- **Given task**:
Write out all the entries word for word, but skip any images.

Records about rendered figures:
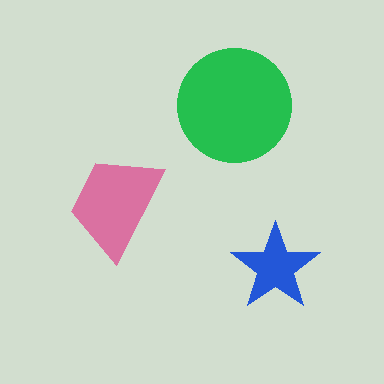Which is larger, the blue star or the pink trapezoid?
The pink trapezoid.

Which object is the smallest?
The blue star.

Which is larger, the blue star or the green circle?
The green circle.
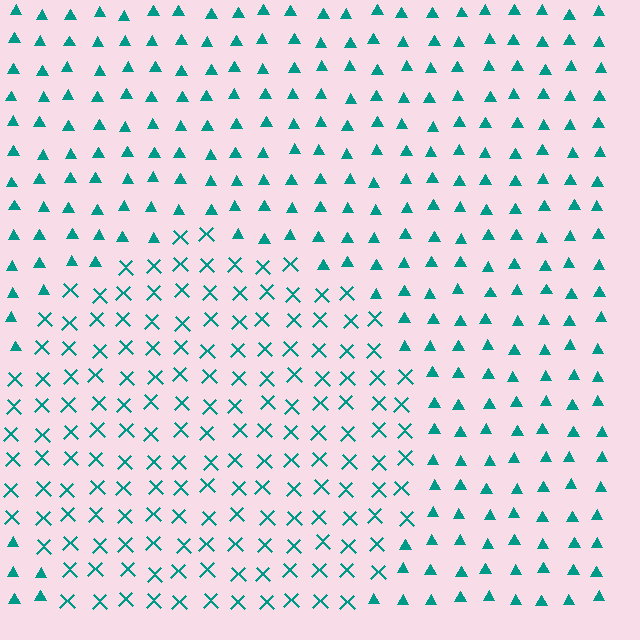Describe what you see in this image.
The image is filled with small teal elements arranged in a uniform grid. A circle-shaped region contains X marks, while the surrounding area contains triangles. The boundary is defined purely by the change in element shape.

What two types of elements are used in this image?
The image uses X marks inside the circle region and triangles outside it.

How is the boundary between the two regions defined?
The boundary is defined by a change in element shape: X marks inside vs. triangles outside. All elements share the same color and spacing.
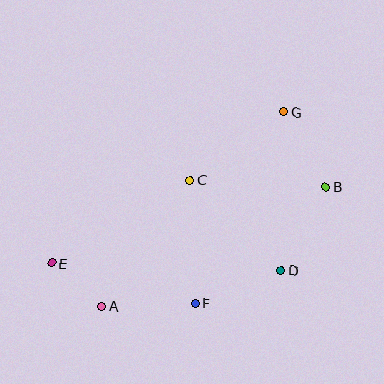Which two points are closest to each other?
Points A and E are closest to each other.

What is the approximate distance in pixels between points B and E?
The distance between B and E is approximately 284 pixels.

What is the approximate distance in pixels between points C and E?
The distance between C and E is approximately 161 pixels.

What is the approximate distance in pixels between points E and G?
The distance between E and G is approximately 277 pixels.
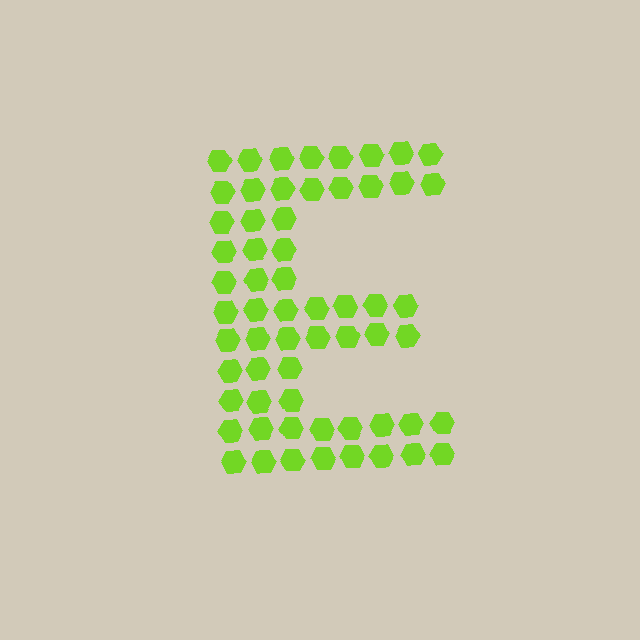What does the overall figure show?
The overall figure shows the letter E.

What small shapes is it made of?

- **Reply**:
Which is larger, the blue star or the pink trapezoid?
The pink trapezoid.

Which object is the smallest?
The blue star.

Which is larger, the blue star or the green circle?
The green circle.
Describe what you see in this image.
The image is filled with small teal elements arranged in a uniform grid. A circle-shaped region contains X marks, while the surrounding area contains triangles. The boundary is defined purely by the change in element shape.

What two types of elements are used in this image?
The image uses X marks inside the circle region and triangles outside it.

How is the boundary between the two regions defined?
The boundary is defined by a change in element shape: X marks inside vs. triangles outside. All elements share the same color and spacing.
Which two points are closest to each other?
Points A and E are closest to each other.

What is the approximate distance in pixels between points B and E?
The distance between B and E is approximately 284 pixels.

What is the approximate distance in pixels between points C and E?
The distance between C and E is approximately 161 pixels.

What is the approximate distance in pixels between points E and G?
The distance between E and G is approximately 277 pixels.
What does the overall figure show?
The overall figure shows the letter E.

What small shapes is it made of?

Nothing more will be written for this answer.